### Entries shown ###

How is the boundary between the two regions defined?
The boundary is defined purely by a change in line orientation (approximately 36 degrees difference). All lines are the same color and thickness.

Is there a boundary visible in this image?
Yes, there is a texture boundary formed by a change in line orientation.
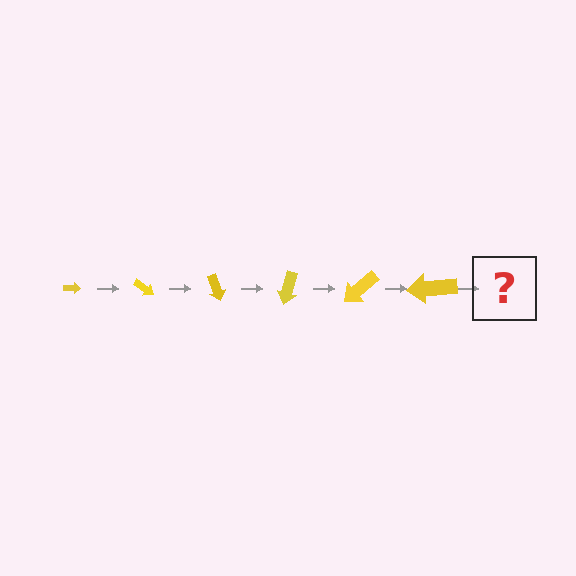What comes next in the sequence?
The next element should be an arrow, larger than the previous one and rotated 210 degrees clockwise from the start.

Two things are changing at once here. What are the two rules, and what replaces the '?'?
The two rules are that the arrow grows larger each step and it rotates 35 degrees clockwise each step. The '?' should be an arrow, larger than the previous one and rotated 210 degrees clockwise from the start.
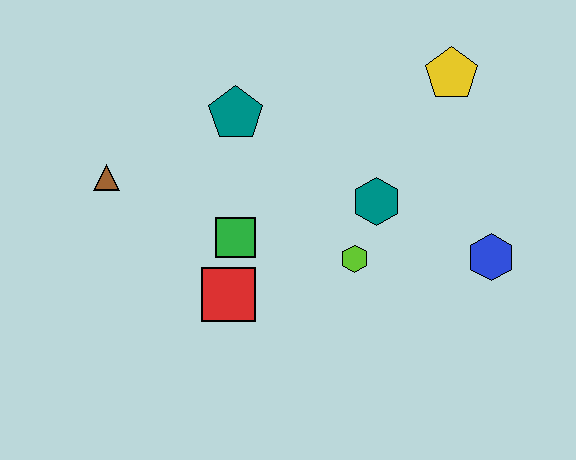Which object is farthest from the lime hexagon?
The brown triangle is farthest from the lime hexagon.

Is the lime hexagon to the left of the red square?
No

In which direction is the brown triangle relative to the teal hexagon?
The brown triangle is to the left of the teal hexagon.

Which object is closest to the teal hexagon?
The lime hexagon is closest to the teal hexagon.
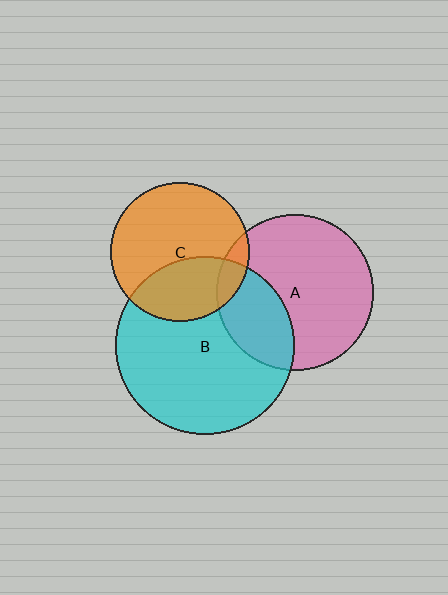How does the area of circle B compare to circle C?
Approximately 1.7 times.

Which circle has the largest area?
Circle B (cyan).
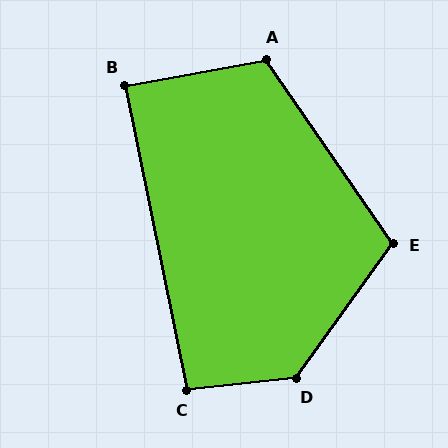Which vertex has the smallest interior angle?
B, at approximately 89 degrees.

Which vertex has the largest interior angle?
D, at approximately 132 degrees.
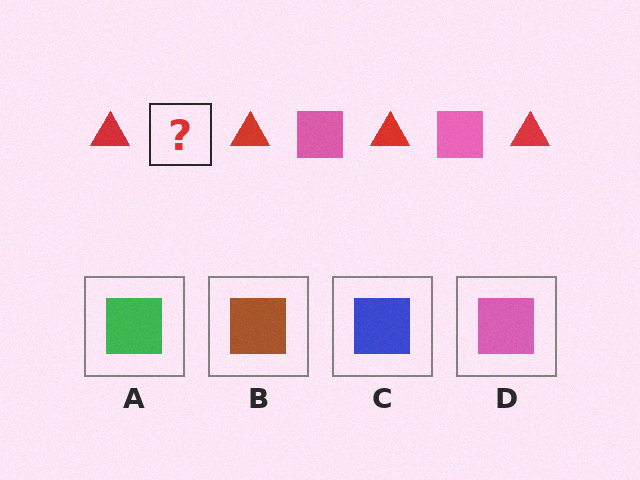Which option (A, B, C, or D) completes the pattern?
D.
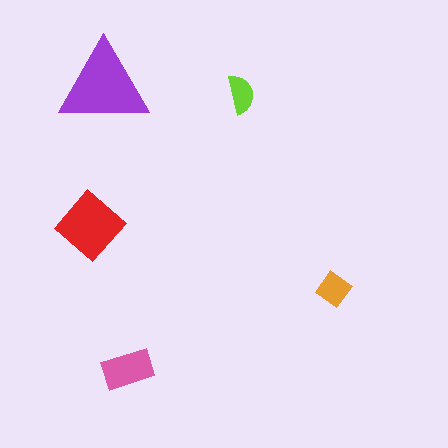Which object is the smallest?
The lime semicircle.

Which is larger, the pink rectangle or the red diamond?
The red diamond.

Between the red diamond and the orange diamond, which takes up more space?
The red diamond.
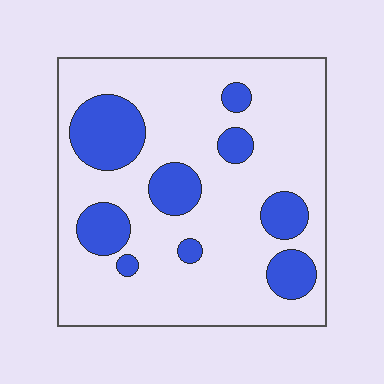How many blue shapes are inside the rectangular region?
9.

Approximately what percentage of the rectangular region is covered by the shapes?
Approximately 20%.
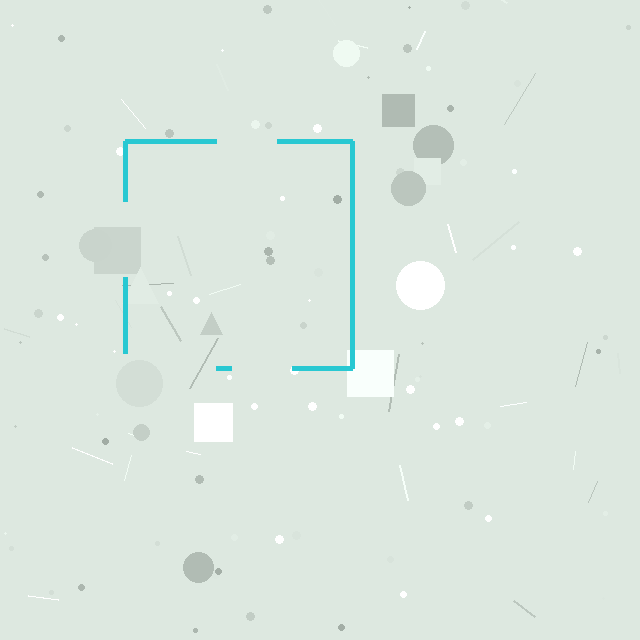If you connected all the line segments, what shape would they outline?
They would outline a square.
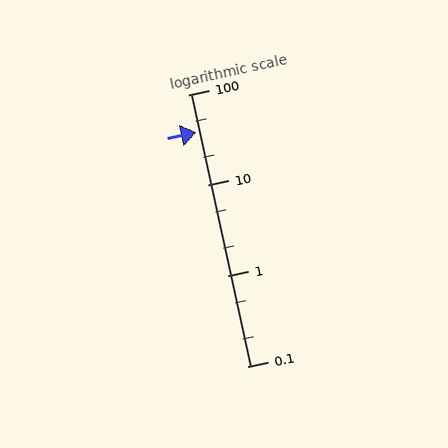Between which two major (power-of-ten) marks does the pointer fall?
The pointer is between 10 and 100.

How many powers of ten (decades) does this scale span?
The scale spans 3 decades, from 0.1 to 100.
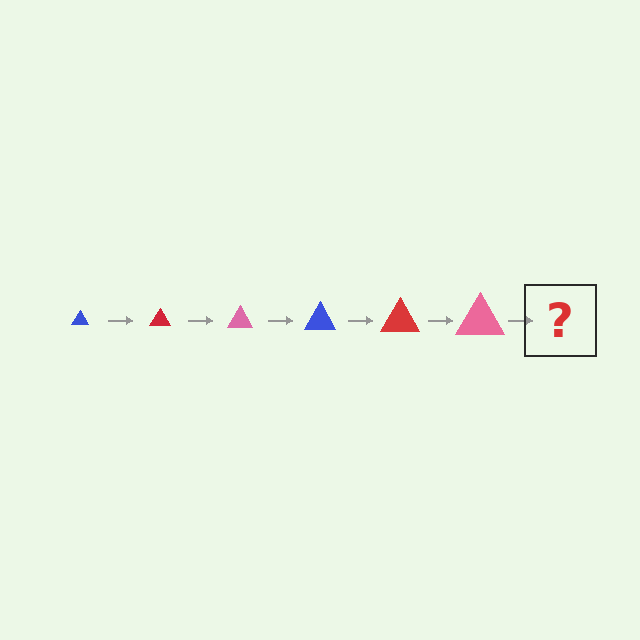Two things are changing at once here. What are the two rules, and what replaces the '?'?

###

▸ Prompt:
Print the records above exactly as they stand, but leave out the pictures.

▸ Response for this exercise:
How is the boundary between the two regions defined?
The boundary is defined purely by a change in line orientation (approximately 36 degrees difference). All lines are the same color and thickness.

Is there a boundary visible in this image?
Yes, there is a texture boundary formed by a change in line orientation.
What comes next in the sequence?
The next element should be an arrow, larger than the previous one and rotated 210 degrees clockwise from the start.

Two things are changing at once here. What are the two rules, and what replaces the '?'?
The two rules are that the arrow grows larger each step and it rotates 35 degrees clockwise each step. The '?' should be an arrow, larger than the previous one and rotated 210 degrees clockwise from the start.
Which object is farthest from the lime hexagon?
The brown triangle is farthest from the lime hexagon.

Is the lime hexagon to the left of the red square?
No

In which direction is the brown triangle relative to the teal hexagon?
The brown triangle is to the left of the teal hexagon.

Which object is closest to the teal hexagon?
The lime hexagon is closest to the teal hexagon.
How does the area of circle B compare to circle C?
Approximately 1.7 times.

Which circle has the largest area?
Circle B (cyan).
Which vertex has the smallest interior angle?
B, at approximately 89 degrees.

Which vertex has the largest interior angle?
D, at approximately 132 degrees.
Which option (A, B, C, or D) completes the pattern?
D.
Which object is the smallest?
The lime semicircle.

Which is larger, the pink rectangle or the red diamond?
The red diamond.

Between the red diamond and the orange diamond, which takes up more space?
The red diamond.
How many blue shapes are inside the rectangular region?
9.

Approximately what percentage of the rectangular region is covered by the shapes?
Approximately 20%.
If you connected all the line segments, what shape would they outline?
They would outline a square.
Between which two major (power-of-ten) marks does the pointer fall?
The pointer is between 10 and 100.

How many powers of ten (decades) does this scale span?
The scale spans 3 decades, from 0.1 to 100.
Two things are changing at once here. What are the two rules, and what replaces the '?'?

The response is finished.